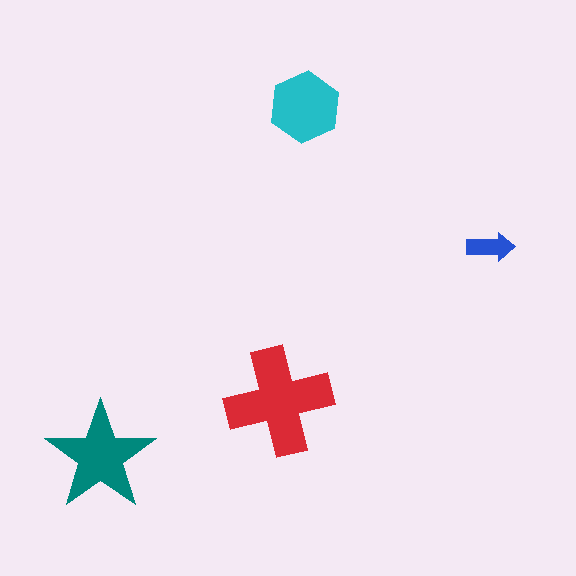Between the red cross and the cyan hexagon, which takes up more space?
The red cross.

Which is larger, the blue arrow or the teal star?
The teal star.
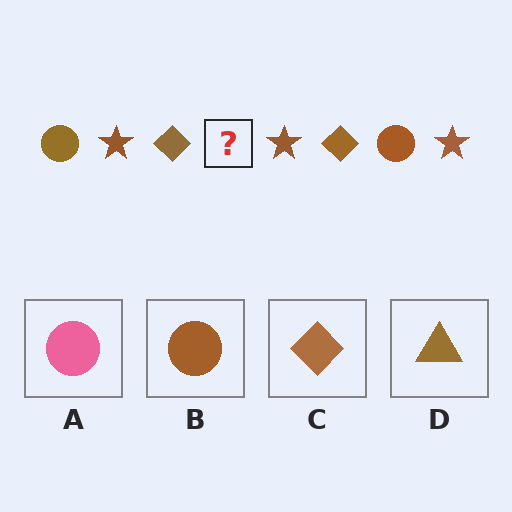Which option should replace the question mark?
Option B.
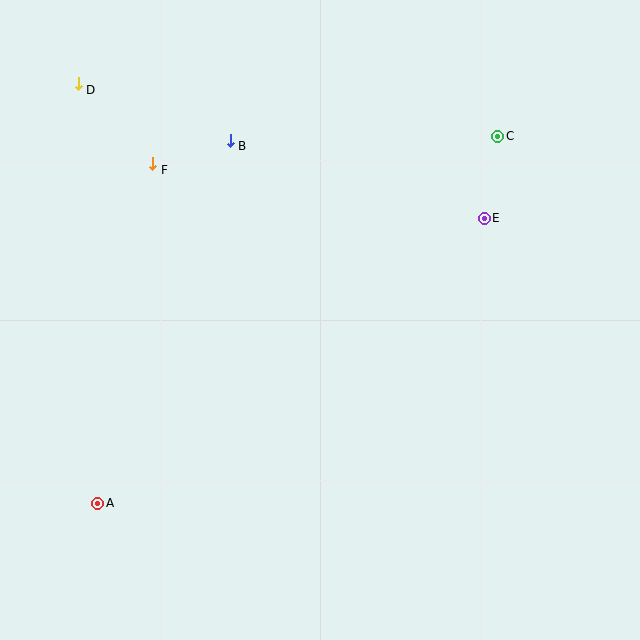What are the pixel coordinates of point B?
Point B is at (230, 146).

--------------------------------------------------

Task statement:
Output all lines above precisely. Pictures are to be left out.

Output of the task:
Between the red cross and the cyan hexagon, which takes up more space?
The red cross.

Which is larger, the blue arrow or the teal star?
The teal star.
Which option should replace the question mark?
Option B.
What are the pixel coordinates of point B?
Point B is at (230, 146).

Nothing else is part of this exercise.